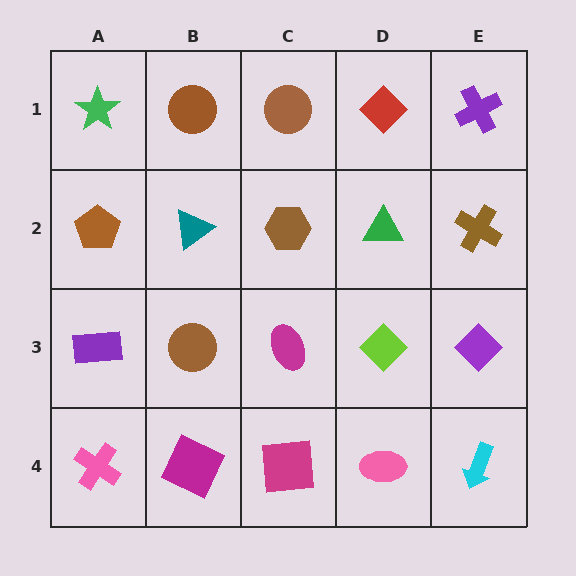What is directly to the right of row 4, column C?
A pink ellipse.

───

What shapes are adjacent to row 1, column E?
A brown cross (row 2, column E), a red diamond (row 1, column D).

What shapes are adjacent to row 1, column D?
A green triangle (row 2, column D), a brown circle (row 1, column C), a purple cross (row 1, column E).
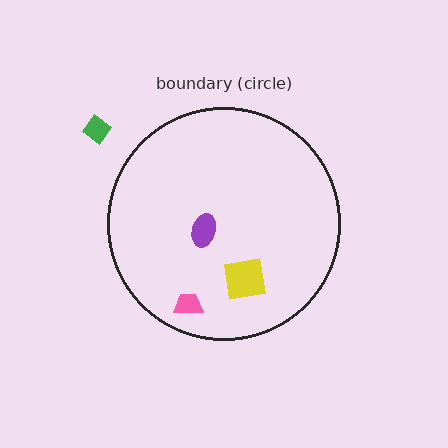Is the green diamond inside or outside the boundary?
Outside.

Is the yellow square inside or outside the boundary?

───

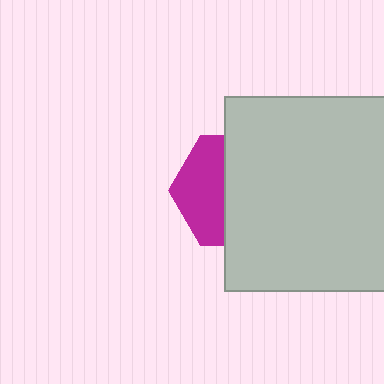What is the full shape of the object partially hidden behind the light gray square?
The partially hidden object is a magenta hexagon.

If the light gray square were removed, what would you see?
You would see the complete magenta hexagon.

───

Instructions to follow >> From the line containing "What shapes are adjacent to row 1, column D?" to the line containing "Is the yellow", both lines included, give the text again exactly, without any pictures.

Solved exercise >>
What shapes are adjacent to row 1, column D?
A green triangle (row 2, column D), a brown circle (row 1, column C), a purple cross (row 1, column E).
Is the green diamond inside or outside the boundary?
Outside.

Is the yellow square inside or outside the boundary?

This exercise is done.